Dataset rows concerning shapes
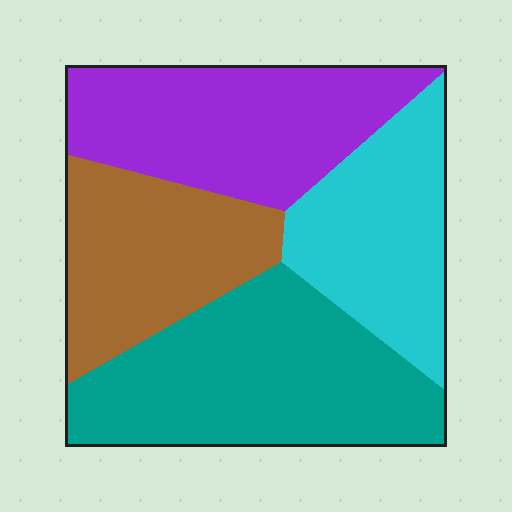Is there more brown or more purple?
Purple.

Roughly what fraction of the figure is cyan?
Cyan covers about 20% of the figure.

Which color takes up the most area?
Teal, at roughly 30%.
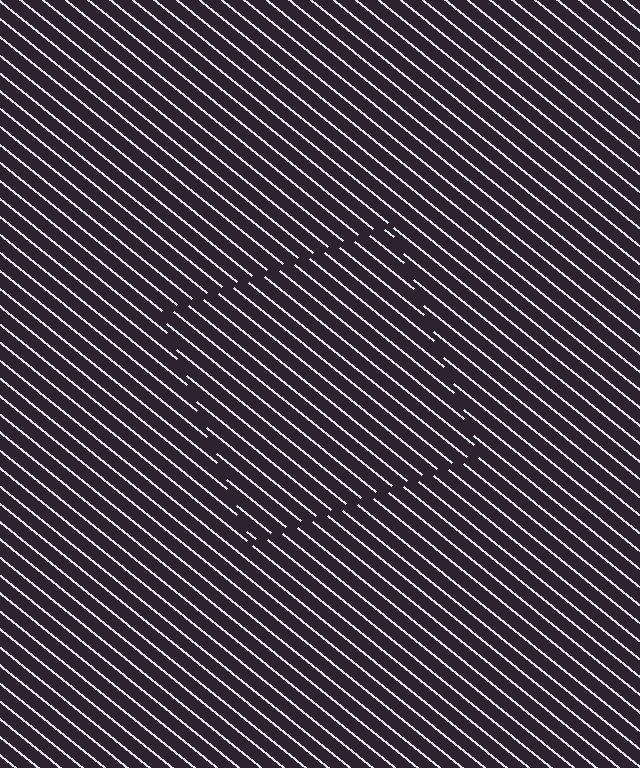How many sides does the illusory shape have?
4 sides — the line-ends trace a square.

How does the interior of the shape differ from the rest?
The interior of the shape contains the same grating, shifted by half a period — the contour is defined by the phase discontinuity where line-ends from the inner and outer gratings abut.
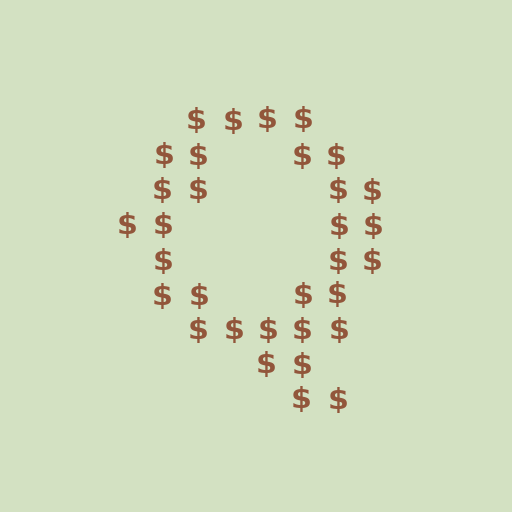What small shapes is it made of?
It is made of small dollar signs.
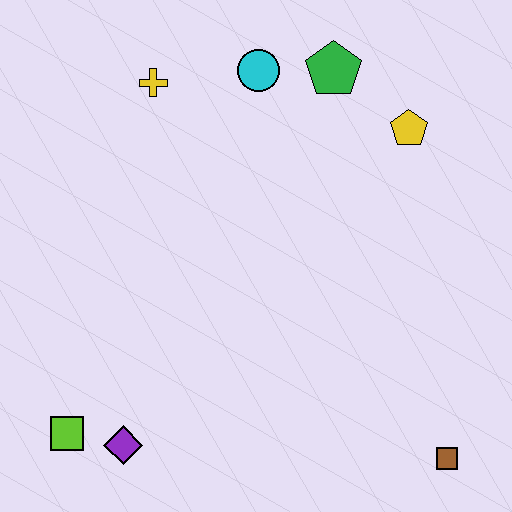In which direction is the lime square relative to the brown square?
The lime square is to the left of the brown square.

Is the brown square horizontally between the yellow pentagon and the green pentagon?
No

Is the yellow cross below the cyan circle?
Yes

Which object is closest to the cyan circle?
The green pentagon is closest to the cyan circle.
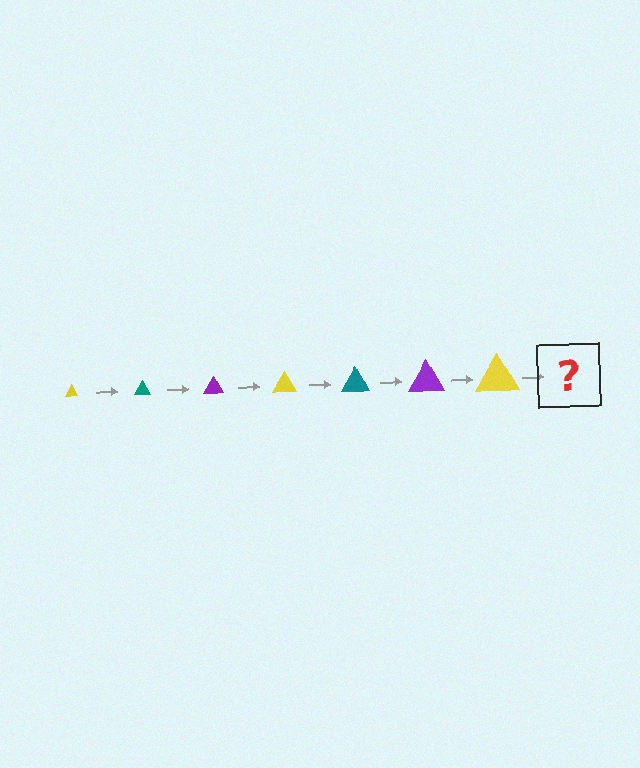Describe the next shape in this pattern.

● **PROBLEM STATEMENT**: Keep the pictures out of the copy and write out the data exactly as it stands.

● **RESULT OF THIS TASK**:
Is there more brown or more purple?
Purple.

Roughly what fraction of the figure is cyan?
Cyan covers about 20% of the figure.

Which color takes up the most area?
Teal, at roughly 30%.
How many sides does the illusory shape have?
4 sides — the line-ends trace a square.

How does the interior of the shape differ from the rest?
The interior of the shape contains the same grating, shifted by half a period — the contour is defined by the phase discontinuity where line-ends from the inner and outer gratings abut.
What small shapes is it made of?
It is made of small dollar signs.
In which direction is the lime square relative to the brown square?
The lime square is to the left of the brown square.

Is the brown square horizontally between the yellow pentagon and the green pentagon?
No

Is the yellow cross below the cyan circle?
Yes

Which object is closest to the cyan circle?
The green pentagon is closest to the cyan circle.
Describe the next shape in this pattern.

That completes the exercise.